What you need to do:
Each entry that follows is to be retyped exactly. Pictures do not belong in the copy.

Source records:
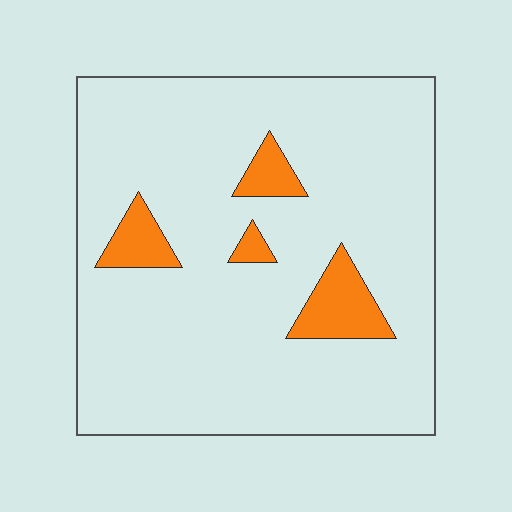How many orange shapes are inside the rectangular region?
4.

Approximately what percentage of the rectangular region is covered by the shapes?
Approximately 10%.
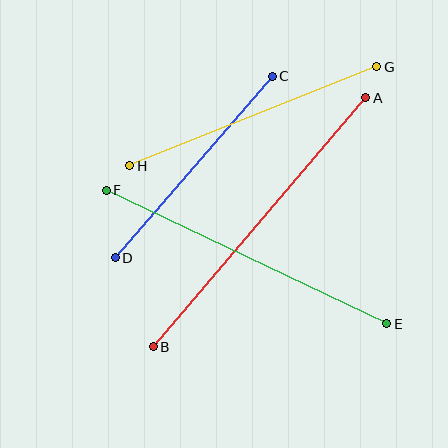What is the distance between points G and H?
The distance is approximately 266 pixels.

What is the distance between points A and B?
The distance is approximately 327 pixels.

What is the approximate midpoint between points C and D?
The midpoint is at approximately (194, 167) pixels.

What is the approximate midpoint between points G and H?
The midpoint is at approximately (253, 116) pixels.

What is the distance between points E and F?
The distance is approximately 311 pixels.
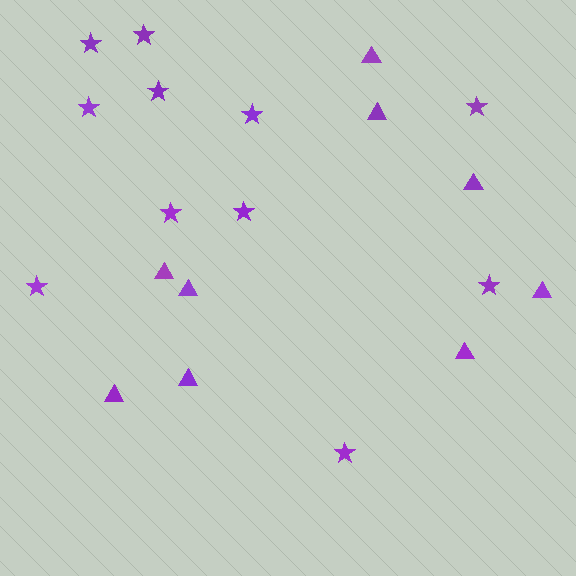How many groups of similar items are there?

Response to the exercise:
How many orange shapes are inside the rectangular region?
4.

Approximately what percentage of the rectangular region is covered by the shapes?
Approximately 10%.
What is the distance between points G and H?
The distance is approximately 266 pixels.

What is the distance between points A and B?
The distance is approximately 327 pixels.

What is the approximate midpoint between points C and D?
The midpoint is at approximately (194, 167) pixels.

What is the approximate midpoint between points G and H?
The midpoint is at approximately (253, 116) pixels.

What is the distance between points E and F?
The distance is approximately 311 pixels.
How many groups of similar items are there?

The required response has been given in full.